— START —

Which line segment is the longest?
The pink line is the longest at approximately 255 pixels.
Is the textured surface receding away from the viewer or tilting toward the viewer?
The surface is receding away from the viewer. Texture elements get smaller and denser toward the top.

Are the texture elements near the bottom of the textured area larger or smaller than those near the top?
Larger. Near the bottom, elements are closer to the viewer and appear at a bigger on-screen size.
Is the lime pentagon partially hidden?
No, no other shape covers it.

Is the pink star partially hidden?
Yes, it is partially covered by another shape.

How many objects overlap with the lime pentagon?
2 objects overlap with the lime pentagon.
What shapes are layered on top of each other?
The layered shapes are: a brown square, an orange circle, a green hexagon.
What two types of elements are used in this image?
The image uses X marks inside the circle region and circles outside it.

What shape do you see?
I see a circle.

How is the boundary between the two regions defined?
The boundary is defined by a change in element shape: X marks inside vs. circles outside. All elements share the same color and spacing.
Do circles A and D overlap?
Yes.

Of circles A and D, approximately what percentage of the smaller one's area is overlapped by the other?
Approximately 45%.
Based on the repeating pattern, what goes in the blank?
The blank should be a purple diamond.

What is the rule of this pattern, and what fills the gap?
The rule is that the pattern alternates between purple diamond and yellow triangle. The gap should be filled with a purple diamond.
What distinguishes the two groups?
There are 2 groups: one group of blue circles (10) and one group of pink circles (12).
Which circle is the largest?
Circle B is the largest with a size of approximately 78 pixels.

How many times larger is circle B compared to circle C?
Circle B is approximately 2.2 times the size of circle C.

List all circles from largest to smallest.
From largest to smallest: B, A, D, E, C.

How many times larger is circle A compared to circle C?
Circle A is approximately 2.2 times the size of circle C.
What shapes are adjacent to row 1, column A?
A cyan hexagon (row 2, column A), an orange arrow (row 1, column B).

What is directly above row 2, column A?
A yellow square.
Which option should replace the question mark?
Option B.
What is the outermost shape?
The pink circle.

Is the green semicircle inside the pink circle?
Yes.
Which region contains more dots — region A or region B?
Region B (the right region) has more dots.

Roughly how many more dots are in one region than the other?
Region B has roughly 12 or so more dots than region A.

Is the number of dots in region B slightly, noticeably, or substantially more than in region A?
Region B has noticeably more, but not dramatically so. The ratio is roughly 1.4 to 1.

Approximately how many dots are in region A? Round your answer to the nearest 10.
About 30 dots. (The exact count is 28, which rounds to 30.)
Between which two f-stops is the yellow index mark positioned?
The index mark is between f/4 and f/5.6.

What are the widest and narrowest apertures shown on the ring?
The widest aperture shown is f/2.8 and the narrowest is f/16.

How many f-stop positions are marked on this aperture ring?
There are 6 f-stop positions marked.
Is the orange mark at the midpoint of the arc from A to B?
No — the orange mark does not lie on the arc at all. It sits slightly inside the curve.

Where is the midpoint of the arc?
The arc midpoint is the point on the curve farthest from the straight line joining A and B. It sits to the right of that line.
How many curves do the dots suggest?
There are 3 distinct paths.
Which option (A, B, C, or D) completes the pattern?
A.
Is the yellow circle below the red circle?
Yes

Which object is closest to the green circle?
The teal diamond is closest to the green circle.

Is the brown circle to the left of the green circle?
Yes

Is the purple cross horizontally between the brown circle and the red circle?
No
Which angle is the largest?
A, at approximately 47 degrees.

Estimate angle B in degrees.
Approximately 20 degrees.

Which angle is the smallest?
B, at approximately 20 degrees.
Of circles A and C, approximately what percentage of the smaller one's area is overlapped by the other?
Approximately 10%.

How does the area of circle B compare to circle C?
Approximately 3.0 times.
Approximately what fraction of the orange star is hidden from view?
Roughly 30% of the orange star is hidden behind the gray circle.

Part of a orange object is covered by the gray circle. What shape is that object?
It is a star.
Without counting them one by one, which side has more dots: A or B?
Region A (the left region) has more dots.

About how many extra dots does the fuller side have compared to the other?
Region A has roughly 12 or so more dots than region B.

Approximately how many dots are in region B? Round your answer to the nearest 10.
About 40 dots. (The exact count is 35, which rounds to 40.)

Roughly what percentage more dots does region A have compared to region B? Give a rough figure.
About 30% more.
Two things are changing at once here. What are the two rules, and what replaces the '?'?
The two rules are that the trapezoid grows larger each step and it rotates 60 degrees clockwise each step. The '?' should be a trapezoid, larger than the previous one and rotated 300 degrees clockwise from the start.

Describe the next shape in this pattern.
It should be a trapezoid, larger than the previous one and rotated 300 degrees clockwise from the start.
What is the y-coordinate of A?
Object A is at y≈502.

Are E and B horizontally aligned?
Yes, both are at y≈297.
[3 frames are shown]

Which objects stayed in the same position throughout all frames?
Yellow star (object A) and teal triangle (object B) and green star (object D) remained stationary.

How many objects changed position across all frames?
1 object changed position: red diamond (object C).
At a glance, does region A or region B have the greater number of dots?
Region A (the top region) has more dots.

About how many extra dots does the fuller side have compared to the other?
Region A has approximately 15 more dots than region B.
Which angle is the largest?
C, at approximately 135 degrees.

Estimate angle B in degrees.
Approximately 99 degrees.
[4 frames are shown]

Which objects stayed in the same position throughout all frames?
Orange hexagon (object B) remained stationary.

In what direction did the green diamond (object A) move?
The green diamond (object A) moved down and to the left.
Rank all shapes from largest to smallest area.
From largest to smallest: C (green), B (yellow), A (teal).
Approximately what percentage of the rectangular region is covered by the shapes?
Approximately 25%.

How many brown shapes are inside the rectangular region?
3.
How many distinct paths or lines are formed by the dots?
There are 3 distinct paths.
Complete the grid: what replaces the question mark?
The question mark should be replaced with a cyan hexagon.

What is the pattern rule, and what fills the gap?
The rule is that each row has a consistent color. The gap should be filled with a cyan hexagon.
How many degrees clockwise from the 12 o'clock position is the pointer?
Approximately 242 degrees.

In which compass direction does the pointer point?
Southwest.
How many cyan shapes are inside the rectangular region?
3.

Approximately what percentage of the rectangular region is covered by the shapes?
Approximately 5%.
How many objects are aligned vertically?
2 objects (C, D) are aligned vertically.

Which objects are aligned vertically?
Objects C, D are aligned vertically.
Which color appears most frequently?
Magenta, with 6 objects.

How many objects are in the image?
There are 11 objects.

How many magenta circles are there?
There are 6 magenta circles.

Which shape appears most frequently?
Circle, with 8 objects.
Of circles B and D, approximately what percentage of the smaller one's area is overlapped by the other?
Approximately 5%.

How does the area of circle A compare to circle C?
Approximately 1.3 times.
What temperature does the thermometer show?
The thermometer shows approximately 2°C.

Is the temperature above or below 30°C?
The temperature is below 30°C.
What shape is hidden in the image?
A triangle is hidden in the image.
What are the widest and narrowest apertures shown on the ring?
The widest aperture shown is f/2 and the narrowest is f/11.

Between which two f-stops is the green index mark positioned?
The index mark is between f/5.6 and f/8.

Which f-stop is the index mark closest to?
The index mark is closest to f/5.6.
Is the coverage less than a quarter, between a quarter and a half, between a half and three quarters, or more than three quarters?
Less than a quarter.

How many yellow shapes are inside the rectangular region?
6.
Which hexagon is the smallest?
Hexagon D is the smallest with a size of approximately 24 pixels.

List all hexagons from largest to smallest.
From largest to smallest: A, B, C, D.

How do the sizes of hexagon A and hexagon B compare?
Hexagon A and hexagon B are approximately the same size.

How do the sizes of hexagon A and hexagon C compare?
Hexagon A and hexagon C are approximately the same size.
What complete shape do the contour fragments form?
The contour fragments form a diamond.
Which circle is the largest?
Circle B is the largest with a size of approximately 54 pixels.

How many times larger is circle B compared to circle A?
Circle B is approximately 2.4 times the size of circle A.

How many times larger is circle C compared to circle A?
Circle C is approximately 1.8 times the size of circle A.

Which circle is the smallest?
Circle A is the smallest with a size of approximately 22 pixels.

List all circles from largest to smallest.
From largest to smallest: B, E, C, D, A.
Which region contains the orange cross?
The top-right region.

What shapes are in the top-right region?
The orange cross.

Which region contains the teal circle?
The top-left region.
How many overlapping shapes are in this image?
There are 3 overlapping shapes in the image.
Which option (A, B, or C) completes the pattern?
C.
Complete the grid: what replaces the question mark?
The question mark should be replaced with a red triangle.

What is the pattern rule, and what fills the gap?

— END —

● **To do**
All lines from the one with "Which circle is the smallest?" through the final line above are to be quoted exactly; quote no other line.

● **Task response**
Which circle is the smallest?
Circle A is the smallest with a size of approximately 22 pixels.

List all circles from largest to smallest.
From largest to smallest: B, E, C, D, A.
Which region contains the orange cross?
The top-right region.

What shapes are in the top-right region?
The orange cross.

Which region contains the teal circle?
The top-left region.
How many overlapping shapes are in this image?
There are 3 overlapping shapes in the image.
Which option (A, B, or C) completes the pattern?
C.
Complete the grid: what replaces the question mark?
The question mark should be replaced with a red triangle.

What is the pattern rule, and what fills the gap?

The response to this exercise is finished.